> **WHAT IS REQUIRED**
The entries below should be given again exactly, minus their pictures.

> **THE INPUT**
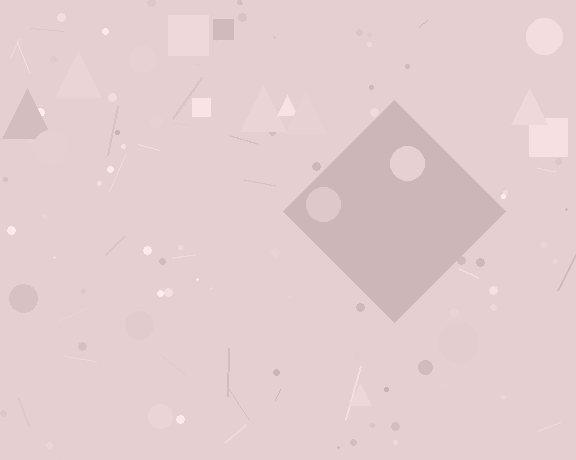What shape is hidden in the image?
A diamond is hidden in the image.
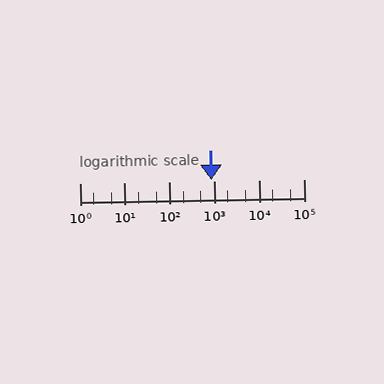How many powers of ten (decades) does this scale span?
The scale spans 5 decades, from 1 to 100000.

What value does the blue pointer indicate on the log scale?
The pointer indicates approximately 840.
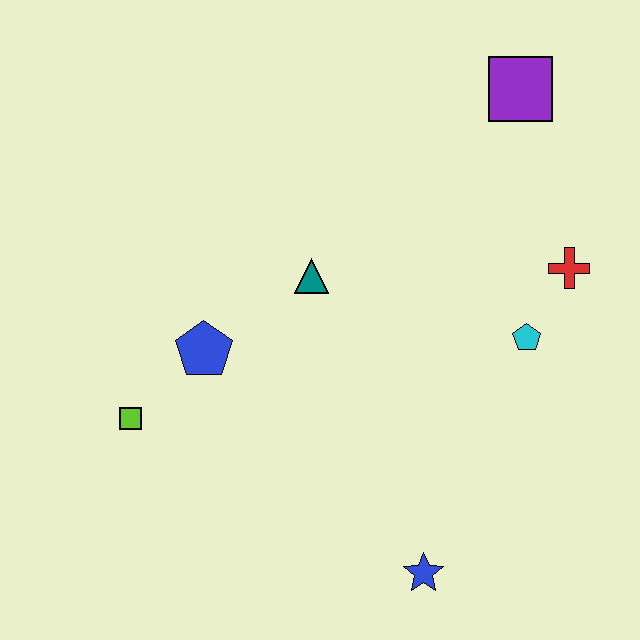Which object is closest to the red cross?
The cyan pentagon is closest to the red cross.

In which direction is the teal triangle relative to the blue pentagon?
The teal triangle is to the right of the blue pentagon.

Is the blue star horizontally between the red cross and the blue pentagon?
Yes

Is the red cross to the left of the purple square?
No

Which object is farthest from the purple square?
The lime square is farthest from the purple square.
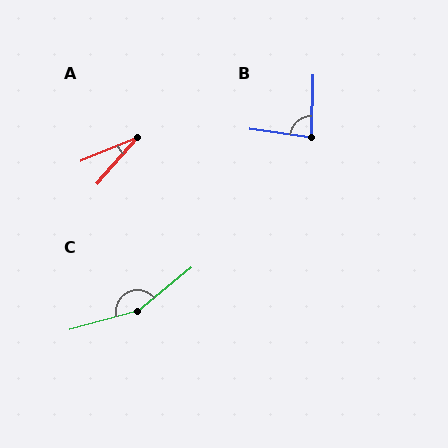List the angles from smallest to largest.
A (26°), B (84°), C (156°).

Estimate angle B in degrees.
Approximately 84 degrees.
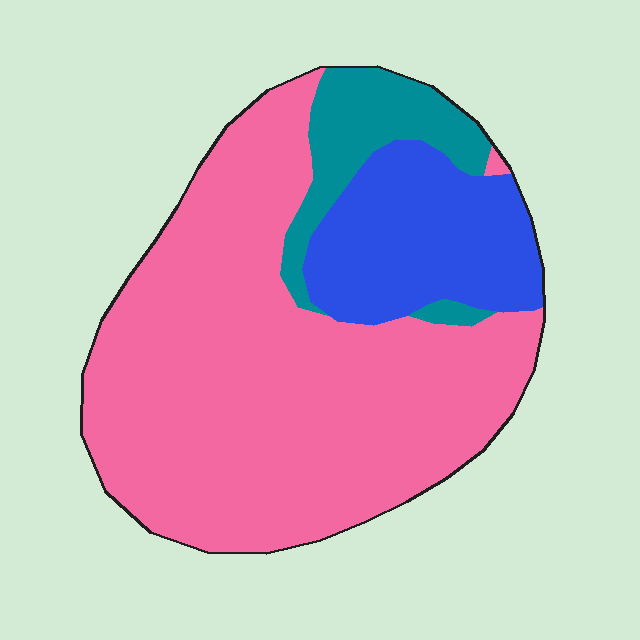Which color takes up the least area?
Teal, at roughly 10%.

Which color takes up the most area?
Pink, at roughly 70%.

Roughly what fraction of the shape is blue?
Blue covers about 20% of the shape.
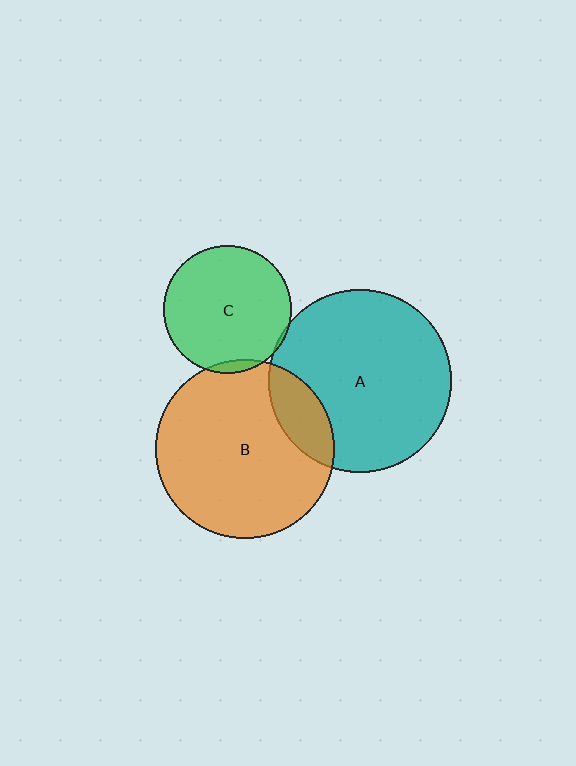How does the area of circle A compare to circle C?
Approximately 2.1 times.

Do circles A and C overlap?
Yes.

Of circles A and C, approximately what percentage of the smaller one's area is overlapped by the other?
Approximately 5%.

> **CORRECT RESULT**
What shape is hidden in the image?
A diamond is hidden in the image.
How many powers of ten (decades) does this scale span?
The scale spans 5 decades, from 1 to 100000.

What value does the blue pointer indicate on the log scale?
The pointer indicates approximately 840.
Which object is closest to the red cross?
The cyan pentagon is closest to the red cross.

In which direction is the teal triangle relative to the blue pentagon?
The teal triangle is to the right of the blue pentagon.

Is the blue star horizontally between the red cross and the blue pentagon?
Yes

Is the red cross to the left of the purple square?
No

Which object is farthest from the purple square?
The lime square is farthest from the purple square.
List the angles from smallest to largest.
A (26°), B (84°), C (156°).

Estimate angle B in degrees.
Approximately 84 degrees.
Which color takes up the least area?
Teal, at roughly 10%.

Which color takes up the most area?
Pink, at roughly 70%.

Roughly what fraction of the shape is blue?
Blue covers about 20% of the shape.
How does the area of circle A compare to circle C?
Approximately 2.1 times.

Do circles A and C overlap?
Yes.

Of circles A and C, approximately what percentage of the smaller one's area is overlapped by the other?
Approximately 5%.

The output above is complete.